_What to do_
Every line from the one containing "In which direction" through the end of the listing below must be given again exactly, and nothing else; exclude pictures.

※

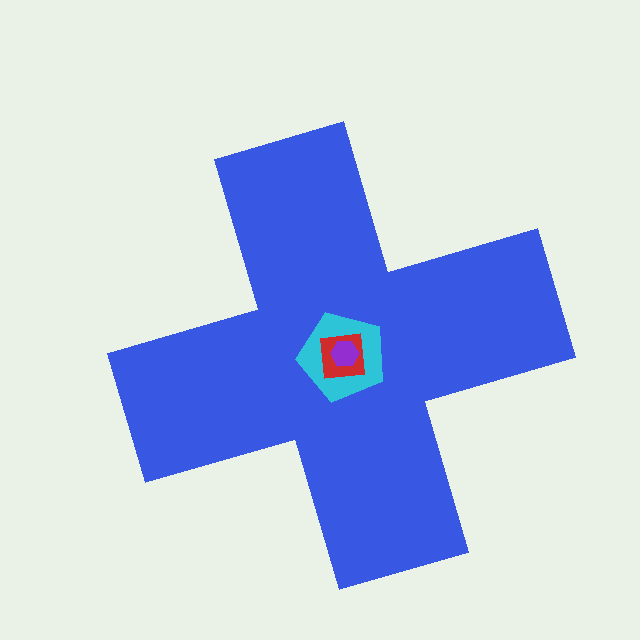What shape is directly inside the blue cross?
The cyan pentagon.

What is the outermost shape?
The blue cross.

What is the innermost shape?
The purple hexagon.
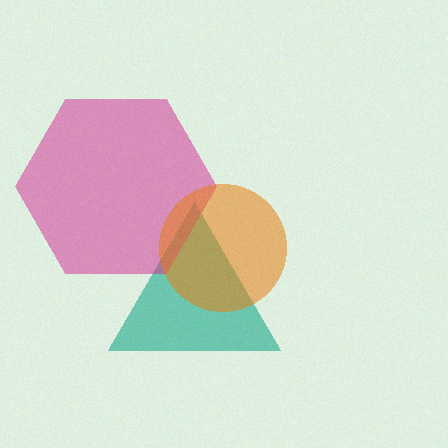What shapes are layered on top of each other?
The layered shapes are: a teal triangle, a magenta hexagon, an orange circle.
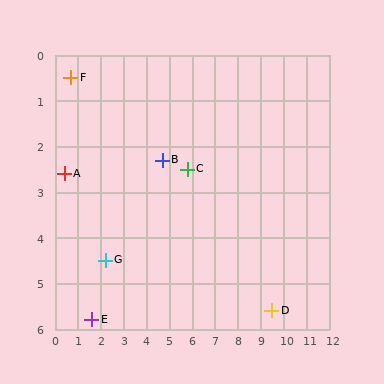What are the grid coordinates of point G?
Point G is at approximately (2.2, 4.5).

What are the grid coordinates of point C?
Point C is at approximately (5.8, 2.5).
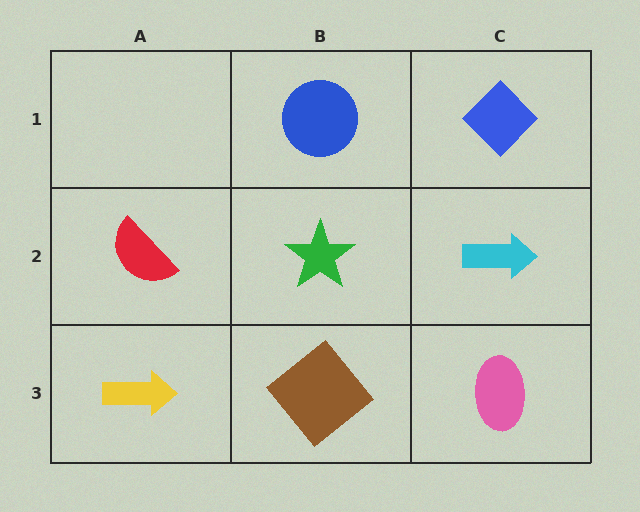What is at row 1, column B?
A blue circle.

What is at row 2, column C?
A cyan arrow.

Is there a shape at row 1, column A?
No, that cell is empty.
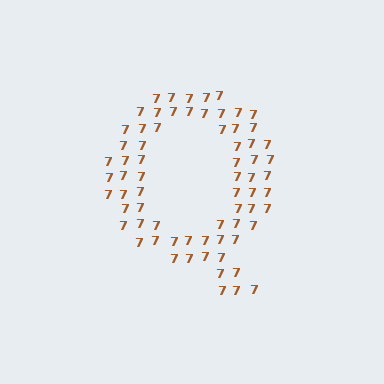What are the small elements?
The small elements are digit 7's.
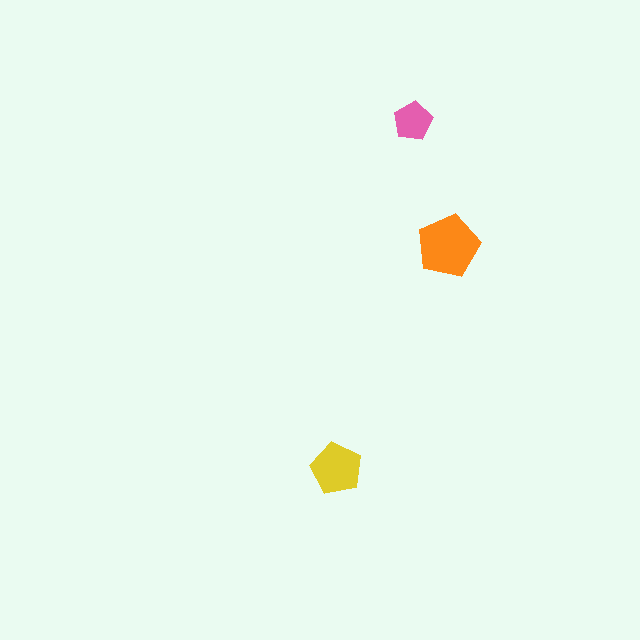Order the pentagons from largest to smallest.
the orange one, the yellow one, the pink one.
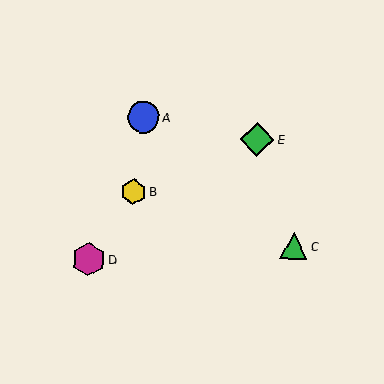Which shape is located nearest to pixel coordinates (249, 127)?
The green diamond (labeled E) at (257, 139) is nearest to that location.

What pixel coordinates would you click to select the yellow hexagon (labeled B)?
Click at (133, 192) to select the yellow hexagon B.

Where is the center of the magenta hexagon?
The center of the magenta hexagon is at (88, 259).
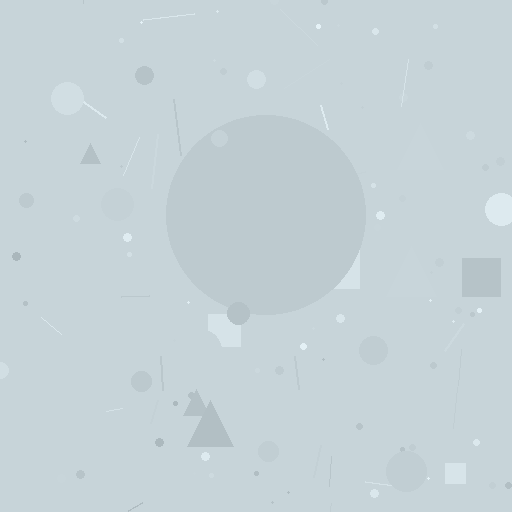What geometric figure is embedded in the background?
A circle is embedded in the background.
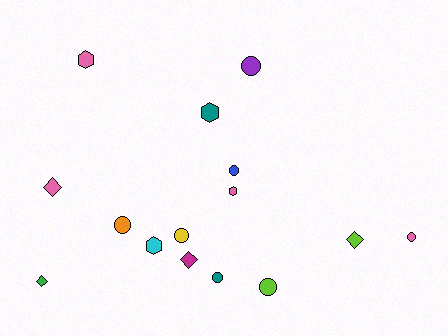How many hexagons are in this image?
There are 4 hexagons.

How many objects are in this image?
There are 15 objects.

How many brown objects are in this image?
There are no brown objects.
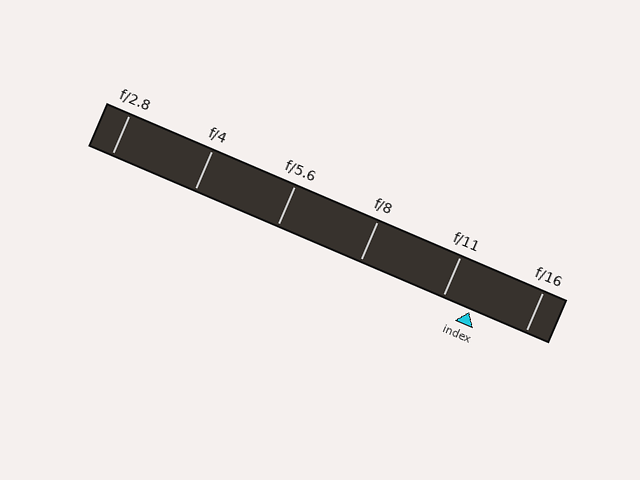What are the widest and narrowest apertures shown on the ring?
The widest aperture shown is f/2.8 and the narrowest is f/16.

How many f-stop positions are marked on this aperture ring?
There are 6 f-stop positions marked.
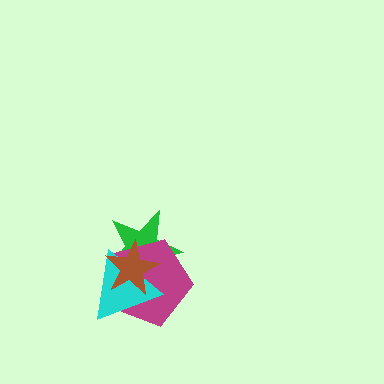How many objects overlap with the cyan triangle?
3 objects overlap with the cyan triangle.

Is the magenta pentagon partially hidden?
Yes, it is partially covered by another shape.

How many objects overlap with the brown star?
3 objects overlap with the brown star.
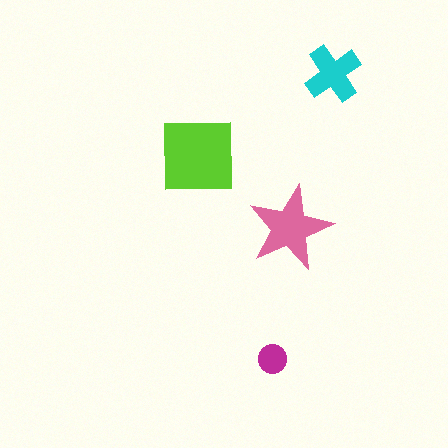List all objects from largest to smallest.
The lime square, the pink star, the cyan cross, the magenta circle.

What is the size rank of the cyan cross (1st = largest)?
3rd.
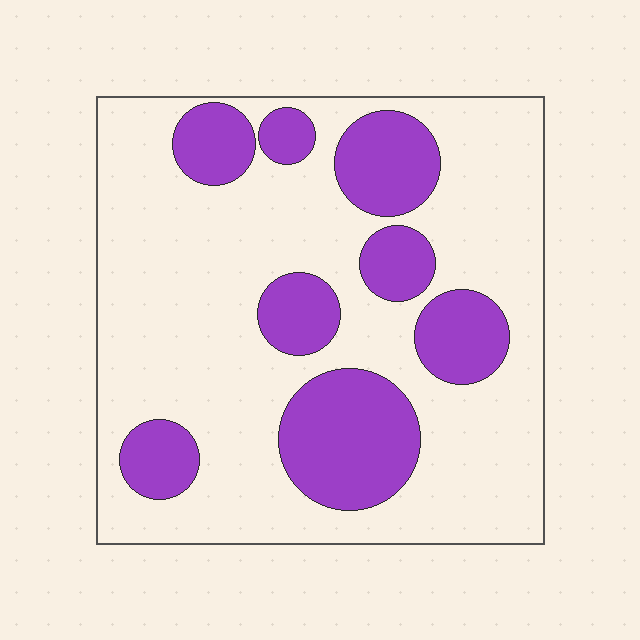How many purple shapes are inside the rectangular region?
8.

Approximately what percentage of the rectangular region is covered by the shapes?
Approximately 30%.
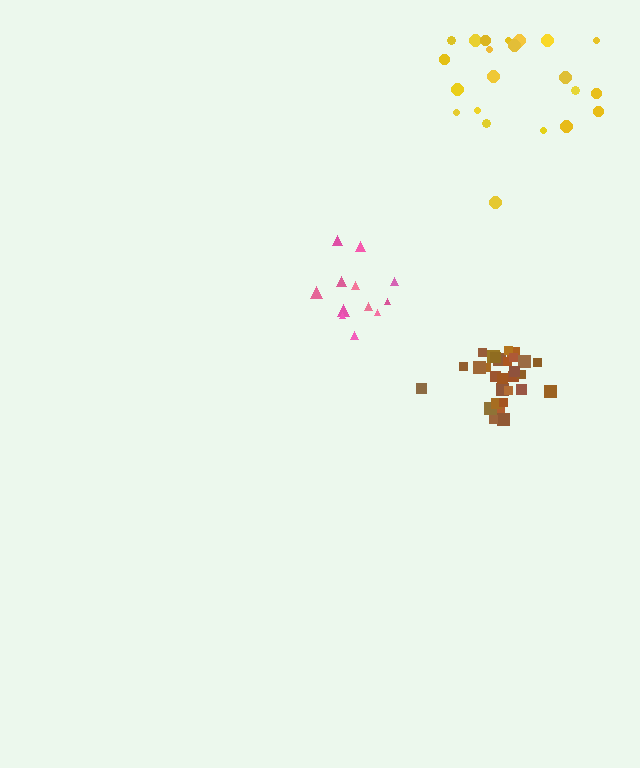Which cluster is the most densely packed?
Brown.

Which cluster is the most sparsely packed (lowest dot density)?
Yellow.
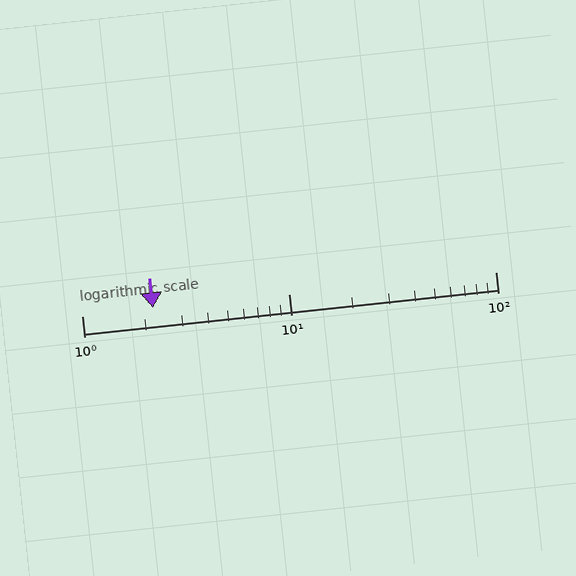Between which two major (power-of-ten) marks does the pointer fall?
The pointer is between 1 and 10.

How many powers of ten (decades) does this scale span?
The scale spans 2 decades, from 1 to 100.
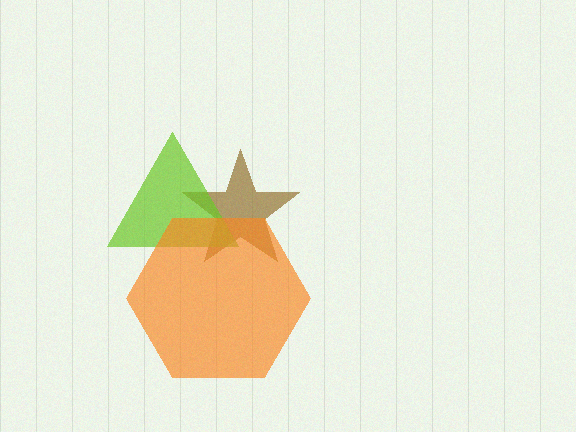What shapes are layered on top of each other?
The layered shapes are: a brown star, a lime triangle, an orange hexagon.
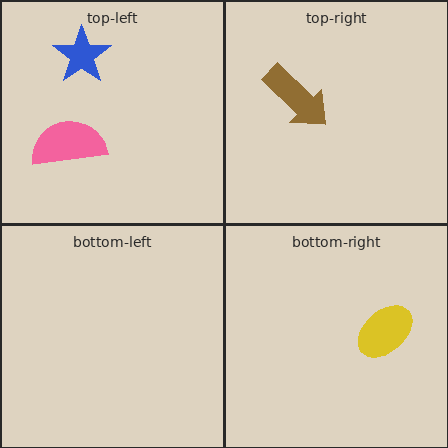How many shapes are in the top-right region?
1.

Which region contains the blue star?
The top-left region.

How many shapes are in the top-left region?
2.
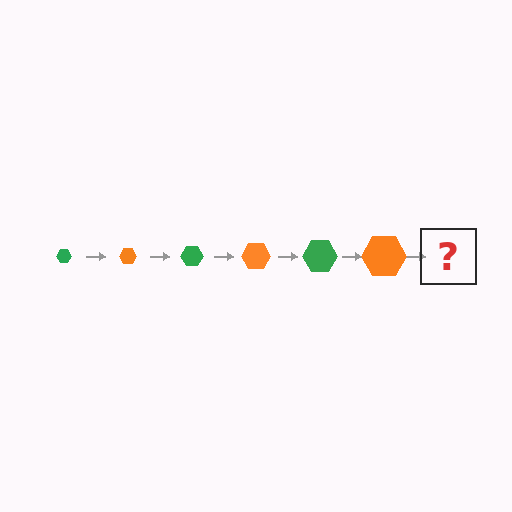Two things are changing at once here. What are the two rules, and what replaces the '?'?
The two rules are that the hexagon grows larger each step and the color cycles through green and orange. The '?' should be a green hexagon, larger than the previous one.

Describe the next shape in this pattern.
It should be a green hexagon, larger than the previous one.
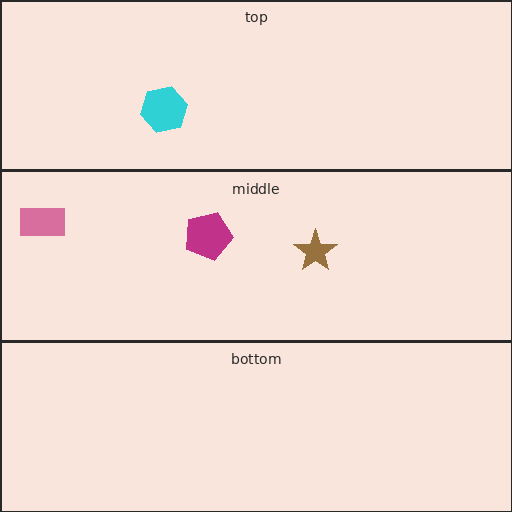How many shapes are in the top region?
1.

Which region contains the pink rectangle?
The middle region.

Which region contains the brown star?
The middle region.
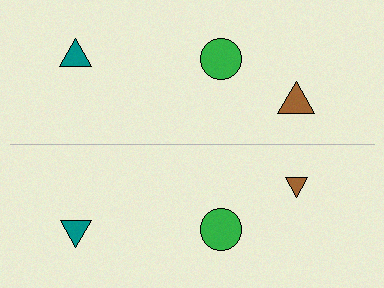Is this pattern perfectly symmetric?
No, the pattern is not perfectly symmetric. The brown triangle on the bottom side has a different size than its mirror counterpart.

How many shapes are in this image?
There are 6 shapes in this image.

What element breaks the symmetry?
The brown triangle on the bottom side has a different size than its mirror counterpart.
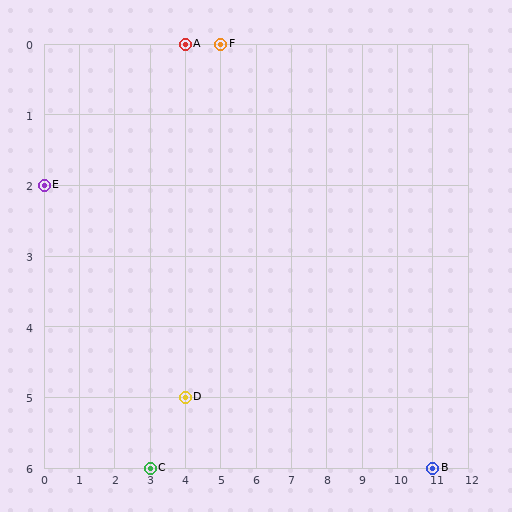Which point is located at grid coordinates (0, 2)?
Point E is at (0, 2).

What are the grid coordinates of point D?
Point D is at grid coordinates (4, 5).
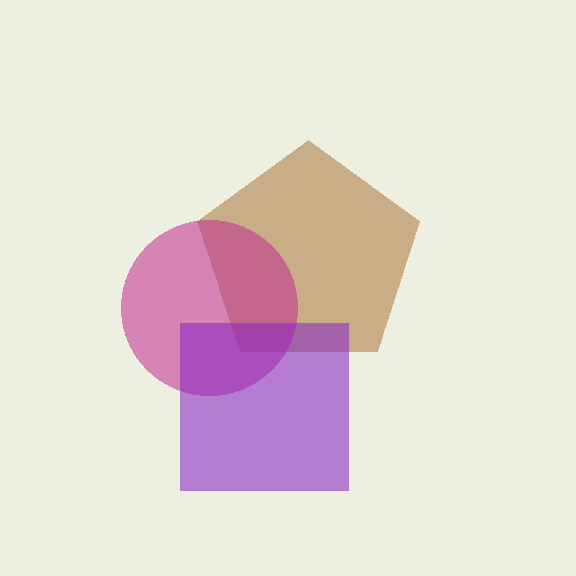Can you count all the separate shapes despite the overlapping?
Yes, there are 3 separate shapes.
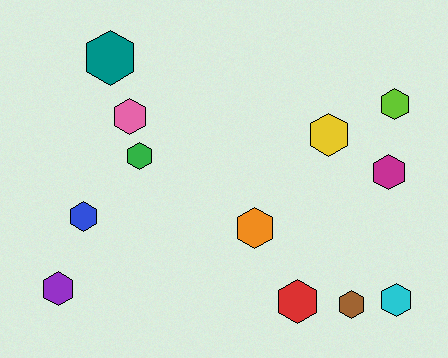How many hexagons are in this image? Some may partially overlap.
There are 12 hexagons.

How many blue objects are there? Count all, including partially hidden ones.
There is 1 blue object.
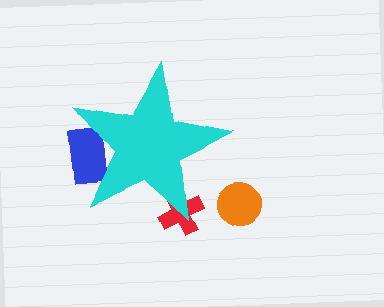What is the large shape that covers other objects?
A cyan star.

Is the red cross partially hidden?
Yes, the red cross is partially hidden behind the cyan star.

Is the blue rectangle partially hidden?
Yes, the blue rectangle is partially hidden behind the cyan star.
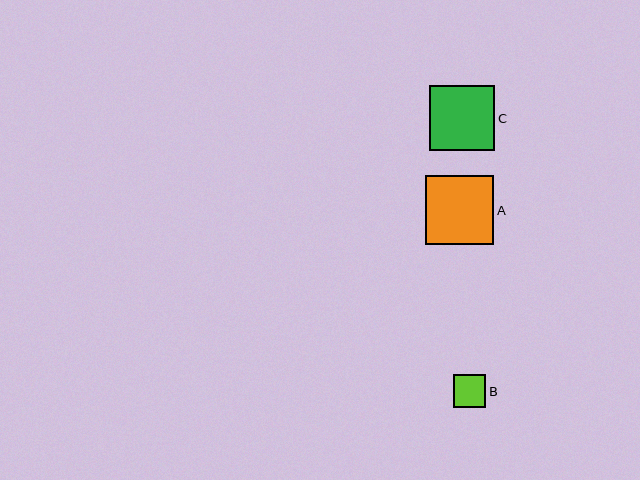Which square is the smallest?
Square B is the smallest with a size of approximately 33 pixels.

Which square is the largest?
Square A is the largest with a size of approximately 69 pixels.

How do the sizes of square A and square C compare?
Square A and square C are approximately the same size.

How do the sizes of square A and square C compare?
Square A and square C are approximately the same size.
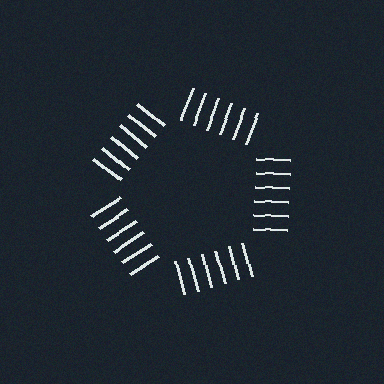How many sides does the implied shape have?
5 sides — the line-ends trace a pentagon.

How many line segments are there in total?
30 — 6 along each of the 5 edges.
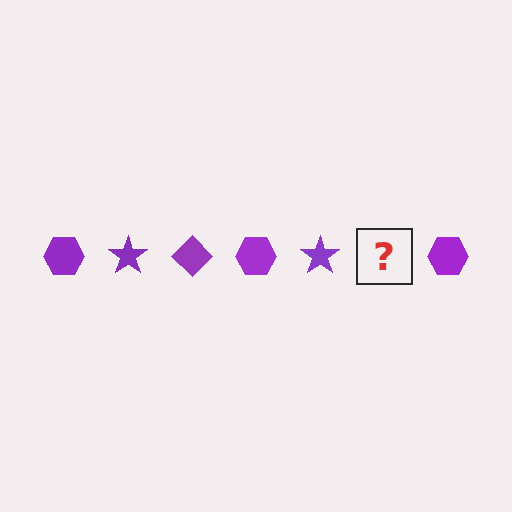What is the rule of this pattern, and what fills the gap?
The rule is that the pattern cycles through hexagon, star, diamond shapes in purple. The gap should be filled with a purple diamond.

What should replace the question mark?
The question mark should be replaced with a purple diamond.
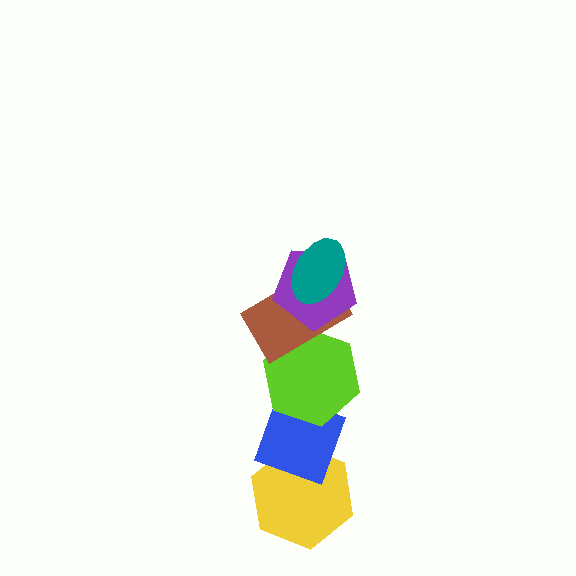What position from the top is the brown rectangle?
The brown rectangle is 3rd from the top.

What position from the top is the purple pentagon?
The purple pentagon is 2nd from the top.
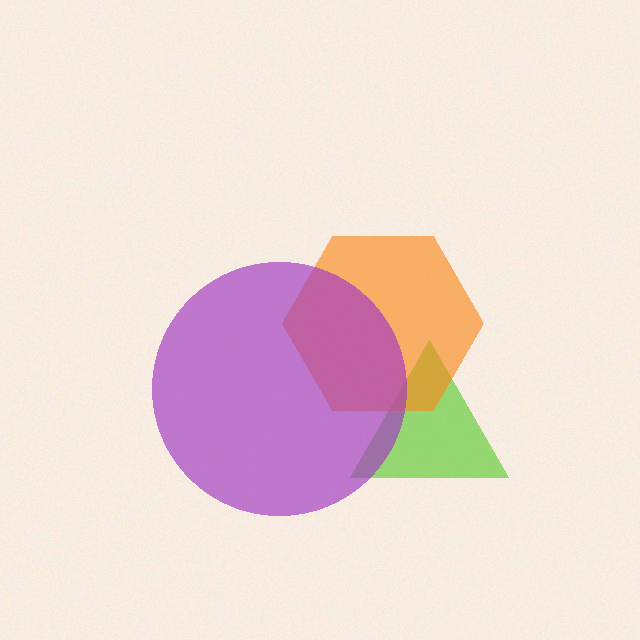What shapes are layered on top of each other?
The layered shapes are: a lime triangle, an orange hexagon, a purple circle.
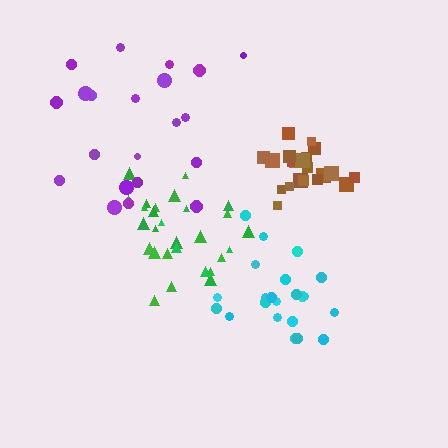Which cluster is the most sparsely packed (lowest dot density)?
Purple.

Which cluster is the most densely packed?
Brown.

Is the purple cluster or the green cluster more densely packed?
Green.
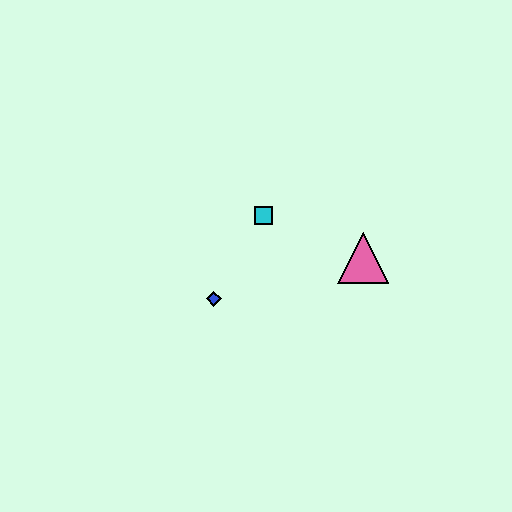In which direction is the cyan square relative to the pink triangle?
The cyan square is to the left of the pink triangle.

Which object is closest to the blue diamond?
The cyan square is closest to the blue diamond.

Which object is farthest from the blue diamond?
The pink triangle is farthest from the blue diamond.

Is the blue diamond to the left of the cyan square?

※

_Response_
In which direction is the cyan square relative to the pink triangle?
The cyan square is to the left of the pink triangle.

Which object is closest to the blue diamond?
The cyan square is closest to the blue diamond.

Which object is farthest from the blue diamond?
The pink triangle is farthest from the blue diamond.

Is the blue diamond to the left of the cyan square?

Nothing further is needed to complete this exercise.